▸ DESCRIPTION OF THE TASK
Only the lines from the one containing "Is the reading" through the final line of the material below should be output, exactly as they stand.

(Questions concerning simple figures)
* BEGIN *

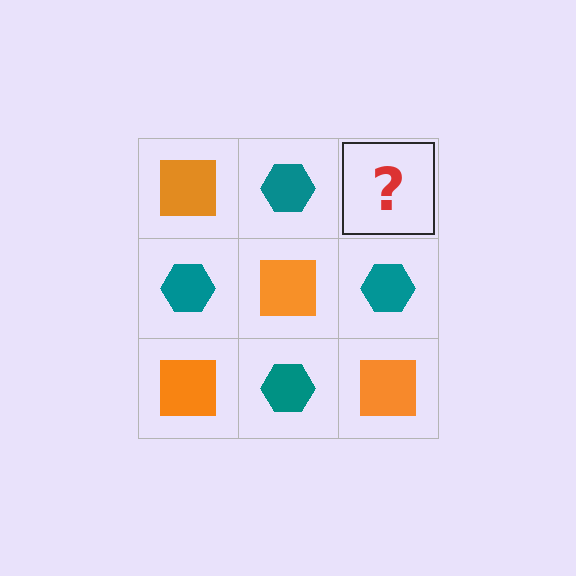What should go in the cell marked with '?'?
The missing cell should contain an orange square.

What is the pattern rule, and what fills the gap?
The rule is that it alternates orange square and teal hexagon in a checkerboard pattern. The gap should be filled with an orange square.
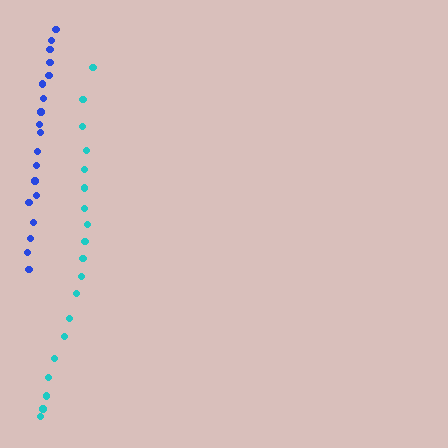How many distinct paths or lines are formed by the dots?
There are 2 distinct paths.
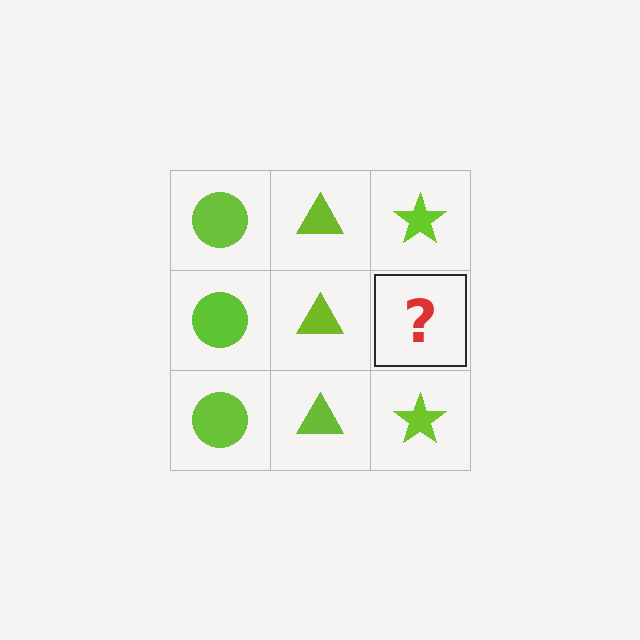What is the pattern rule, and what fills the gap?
The rule is that each column has a consistent shape. The gap should be filled with a lime star.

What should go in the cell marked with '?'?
The missing cell should contain a lime star.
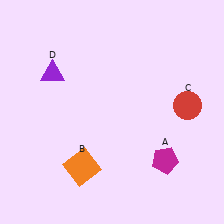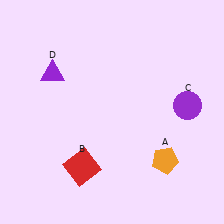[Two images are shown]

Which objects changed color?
A changed from magenta to orange. B changed from orange to red. C changed from red to purple.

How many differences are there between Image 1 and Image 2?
There are 3 differences between the two images.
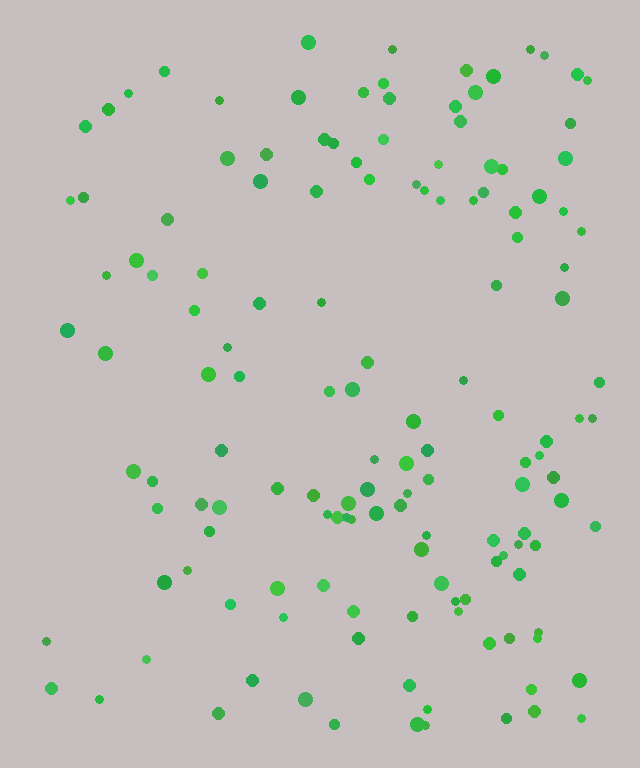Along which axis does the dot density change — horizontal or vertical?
Horizontal.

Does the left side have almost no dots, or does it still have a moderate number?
Still a moderate number, just noticeably fewer than the right.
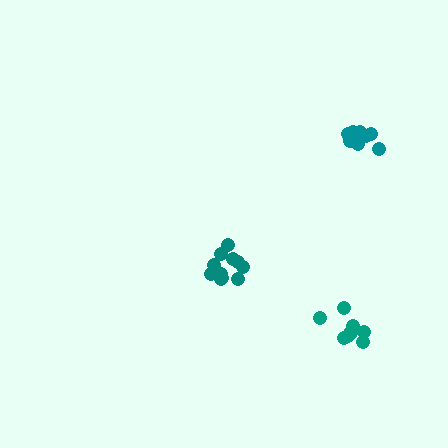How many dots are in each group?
Group 1: 9 dots, Group 2: 11 dots, Group 3: 10 dots (30 total).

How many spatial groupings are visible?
There are 3 spatial groupings.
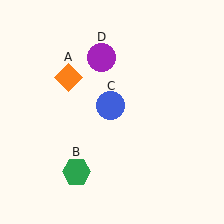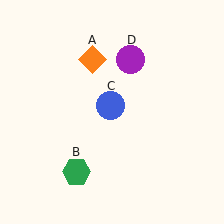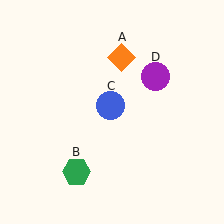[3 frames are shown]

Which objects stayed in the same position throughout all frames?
Green hexagon (object B) and blue circle (object C) remained stationary.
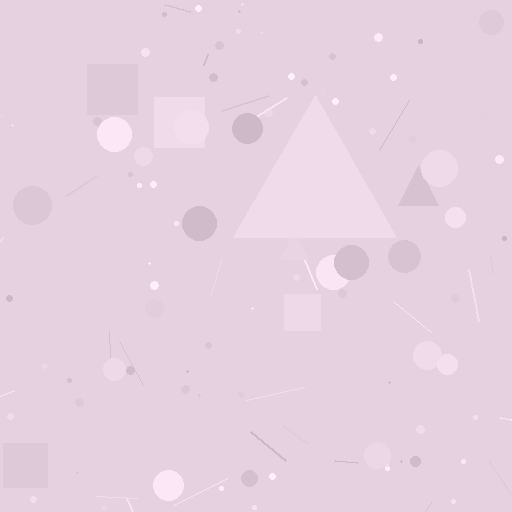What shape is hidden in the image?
A triangle is hidden in the image.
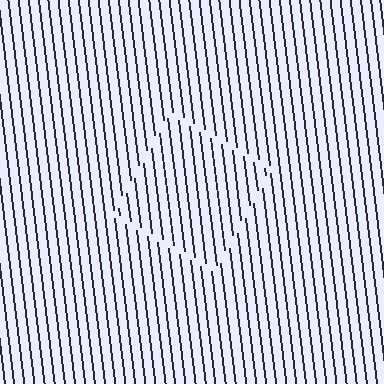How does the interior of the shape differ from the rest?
The interior of the shape contains the same grating, shifted by half a period — the contour is defined by the phase discontinuity where line-ends from the inner and outer gratings abut.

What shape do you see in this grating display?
An illusory square. The interior of the shape contains the same grating, shifted by half a period — the contour is defined by the phase discontinuity where line-ends from the inner and outer gratings abut.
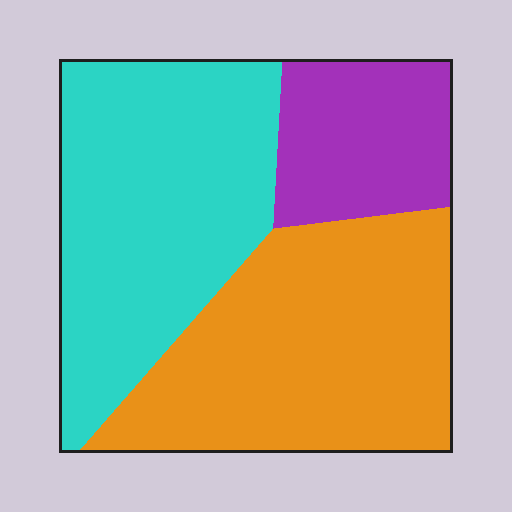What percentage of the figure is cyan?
Cyan covers 41% of the figure.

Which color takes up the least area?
Purple, at roughly 20%.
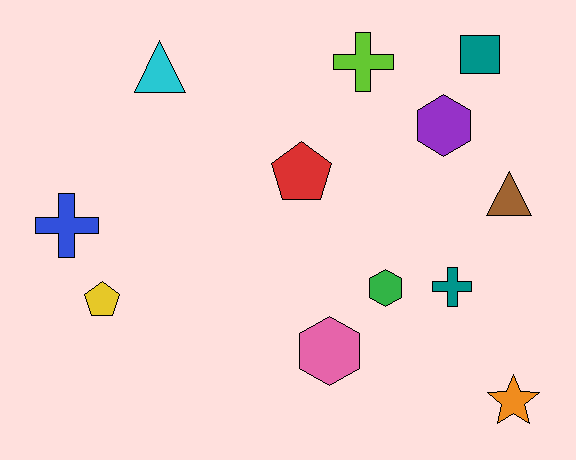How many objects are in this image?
There are 12 objects.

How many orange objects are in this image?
There is 1 orange object.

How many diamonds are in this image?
There are no diamonds.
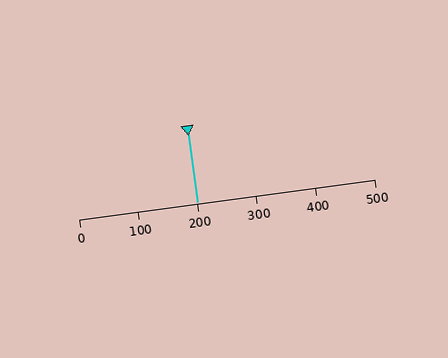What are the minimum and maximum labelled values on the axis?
The axis runs from 0 to 500.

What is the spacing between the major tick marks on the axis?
The major ticks are spaced 100 apart.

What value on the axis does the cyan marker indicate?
The marker indicates approximately 200.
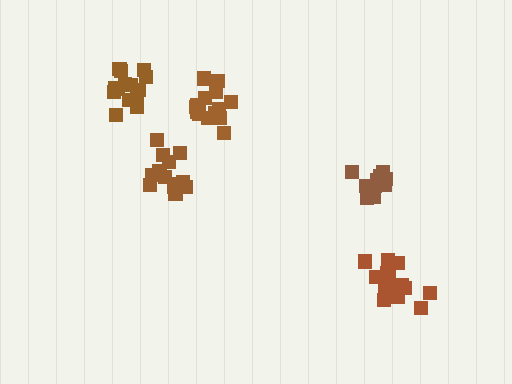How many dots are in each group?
Group 1: 13 dots, Group 2: 14 dots, Group 3: 17 dots, Group 4: 13 dots, Group 5: 17 dots (74 total).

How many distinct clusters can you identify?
There are 5 distinct clusters.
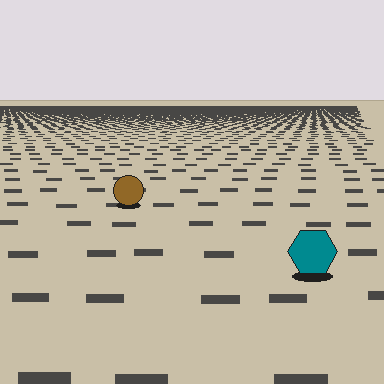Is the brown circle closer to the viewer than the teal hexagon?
No. The teal hexagon is closer — you can tell from the texture gradient: the ground texture is coarser near it.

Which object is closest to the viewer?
The teal hexagon is closest. The texture marks near it are larger and more spread out.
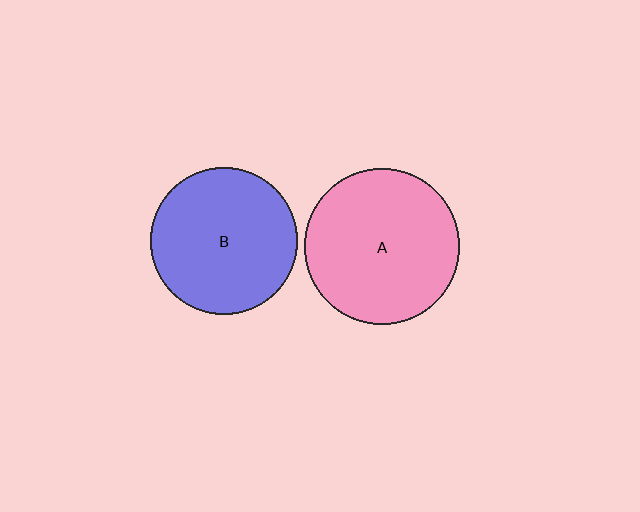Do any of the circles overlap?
No, none of the circles overlap.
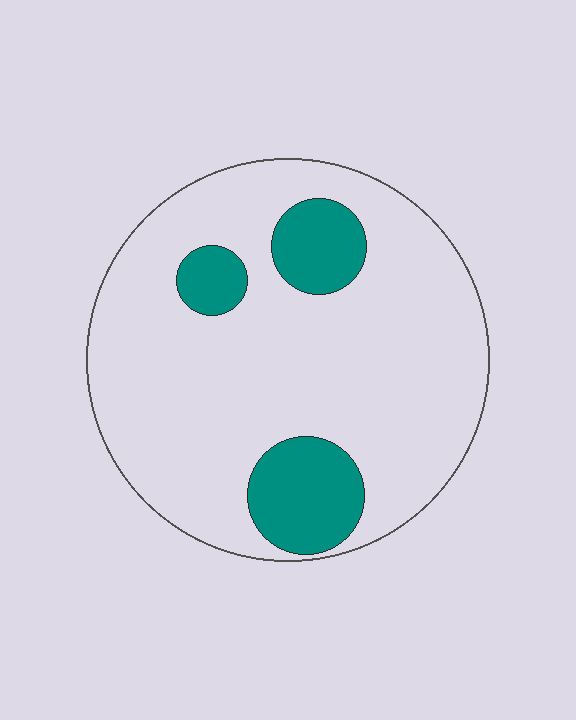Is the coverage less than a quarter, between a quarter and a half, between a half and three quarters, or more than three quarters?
Less than a quarter.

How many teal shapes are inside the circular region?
3.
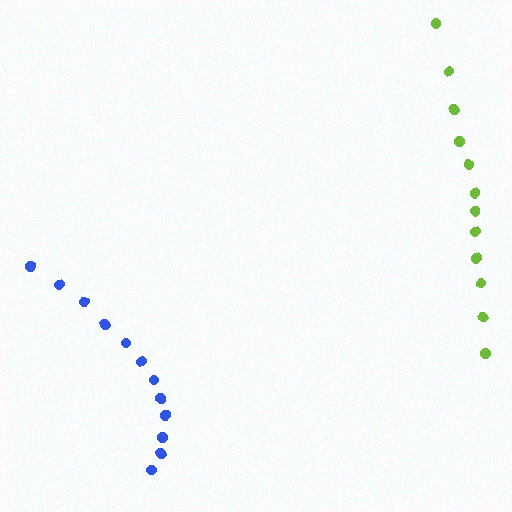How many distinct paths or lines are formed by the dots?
There are 2 distinct paths.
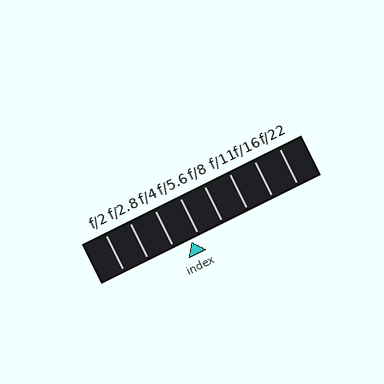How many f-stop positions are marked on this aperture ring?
There are 8 f-stop positions marked.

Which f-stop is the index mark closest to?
The index mark is closest to f/5.6.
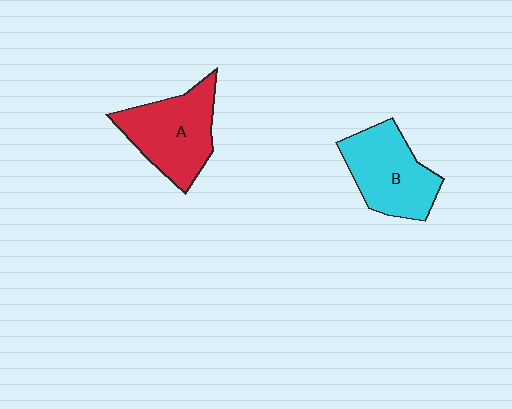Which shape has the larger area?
Shape A (red).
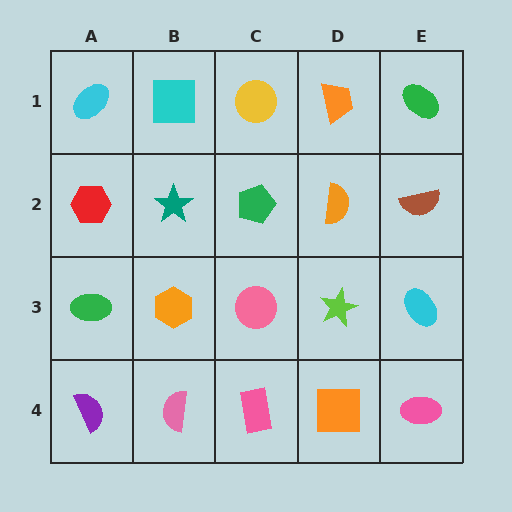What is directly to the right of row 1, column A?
A cyan square.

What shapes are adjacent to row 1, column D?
An orange semicircle (row 2, column D), a yellow circle (row 1, column C), a green ellipse (row 1, column E).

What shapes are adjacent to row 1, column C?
A green pentagon (row 2, column C), a cyan square (row 1, column B), an orange trapezoid (row 1, column D).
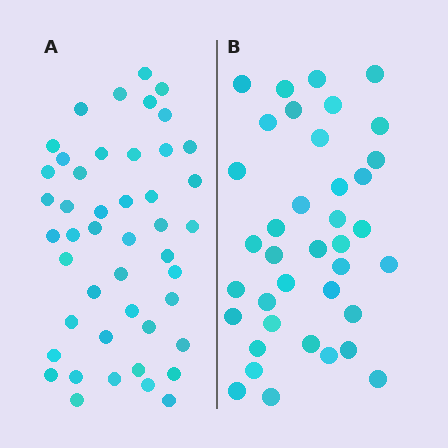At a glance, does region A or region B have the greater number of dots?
Region A (the left region) has more dots.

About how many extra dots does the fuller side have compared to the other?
Region A has roughly 8 or so more dots than region B.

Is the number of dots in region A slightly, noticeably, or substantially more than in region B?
Region A has only slightly more — the two regions are fairly close. The ratio is roughly 1.2 to 1.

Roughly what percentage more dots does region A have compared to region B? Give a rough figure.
About 20% more.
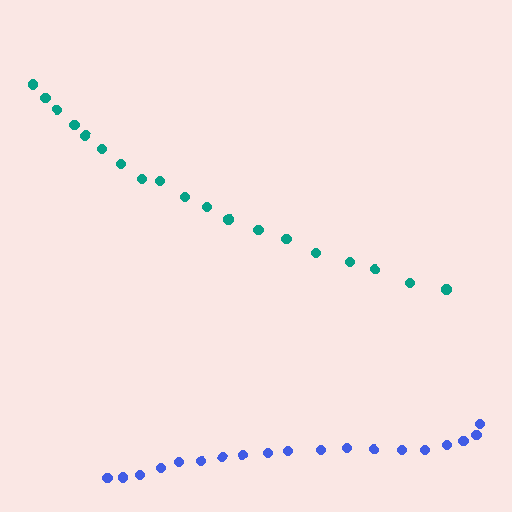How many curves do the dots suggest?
There are 2 distinct paths.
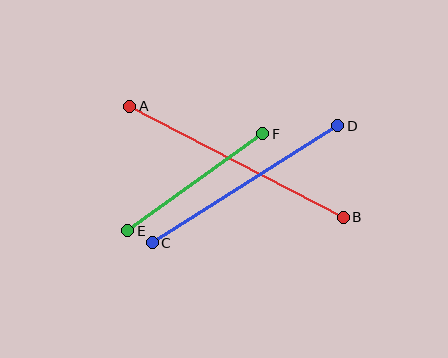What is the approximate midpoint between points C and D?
The midpoint is at approximately (245, 184) pixels.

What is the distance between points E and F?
The distance is approximately 166 pixels.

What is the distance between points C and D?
The distance is approximately 219 pixels.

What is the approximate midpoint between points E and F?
The midpoint is at approximately (195, 182) pixels.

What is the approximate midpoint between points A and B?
The midpoint is at approximately (236, 162) pixels.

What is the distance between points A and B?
The distance is approximately 241 pixels.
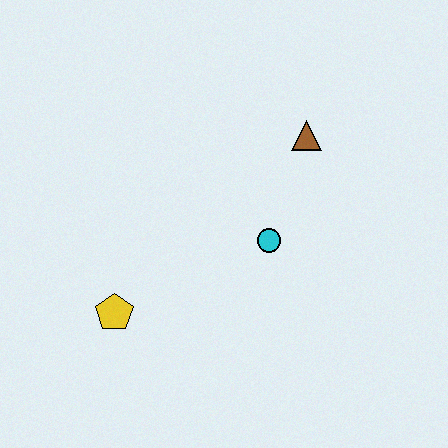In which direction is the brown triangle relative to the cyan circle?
The brown triangle is above the cyan circle.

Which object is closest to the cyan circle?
The brown triangle is closest to the cyan circle.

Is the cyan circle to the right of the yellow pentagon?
Yes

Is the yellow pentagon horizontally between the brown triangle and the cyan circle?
No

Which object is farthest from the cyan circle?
The yellow pentagon is farthest from the cyan circle.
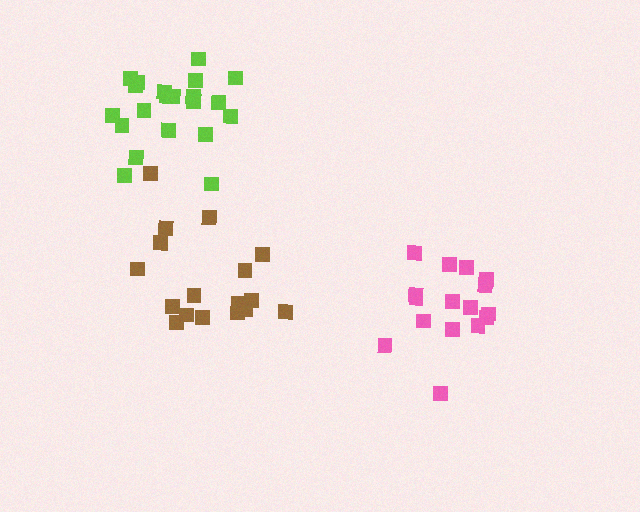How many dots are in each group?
Group 1: 21 dots, Group 2: 16 dots, Group 3: 17 dots (54 total).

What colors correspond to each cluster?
The clusters are colored: lime, pink, brown.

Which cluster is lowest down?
The pink cluster is bottommost.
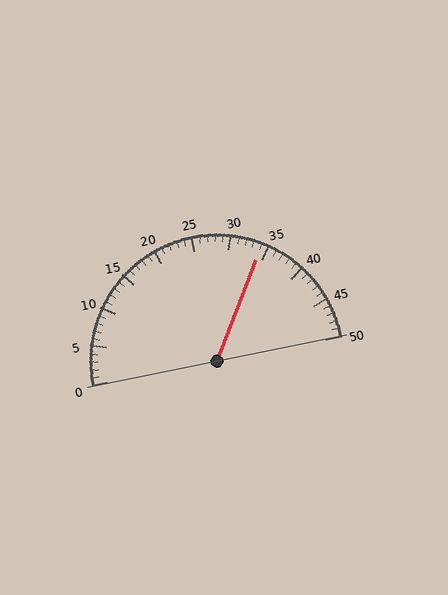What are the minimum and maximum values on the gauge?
The gauge ranges from 0 to 50.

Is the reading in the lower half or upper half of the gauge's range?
The reading is in the upper half of the range (0 to 50).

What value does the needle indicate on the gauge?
The needle indicates approximately 34.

* END *

▸ CORRECT RESULT
Is the reading in the lower half or upper half of the gauge's range?
The reading is in the upper half of the range (0 to 50).

What value does the needle indicate on the gauge?
The needle indicates approximately 34.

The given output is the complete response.